*What the task requires*. Repeat the data word for word. Do not include the pictures.

== == ==

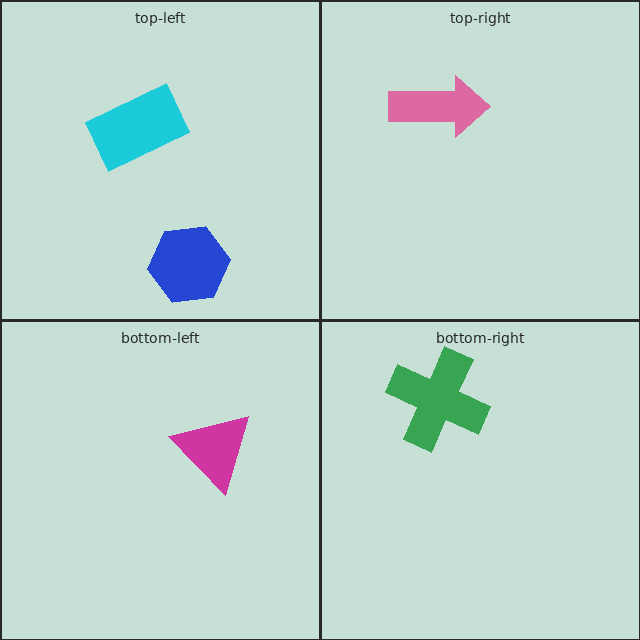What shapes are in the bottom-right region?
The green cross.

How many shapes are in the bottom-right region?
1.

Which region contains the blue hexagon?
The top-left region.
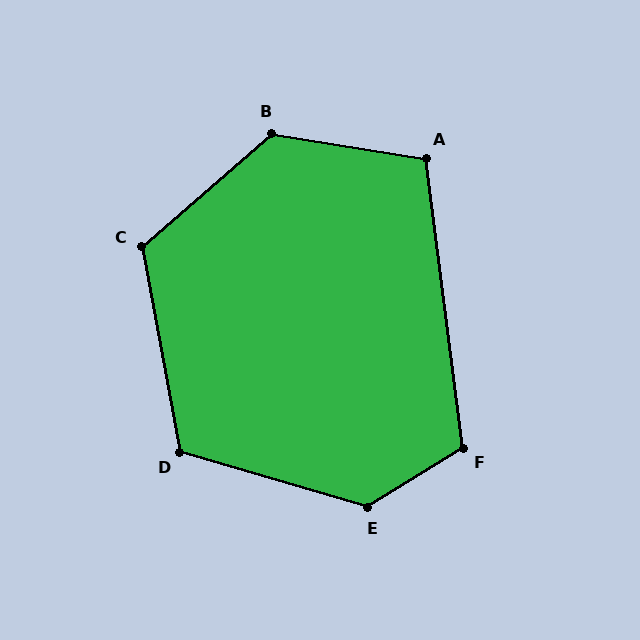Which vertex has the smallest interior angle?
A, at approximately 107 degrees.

== == ==

*Output*.
What shapes are in the bottom-right region?
The green cross.

How many shapes are in the bottom-right region?
1.

Which region contains the blue hexagon?
The top-left region.
Which vertex has the smallest interior angle?
A, at approximately 107 degrees.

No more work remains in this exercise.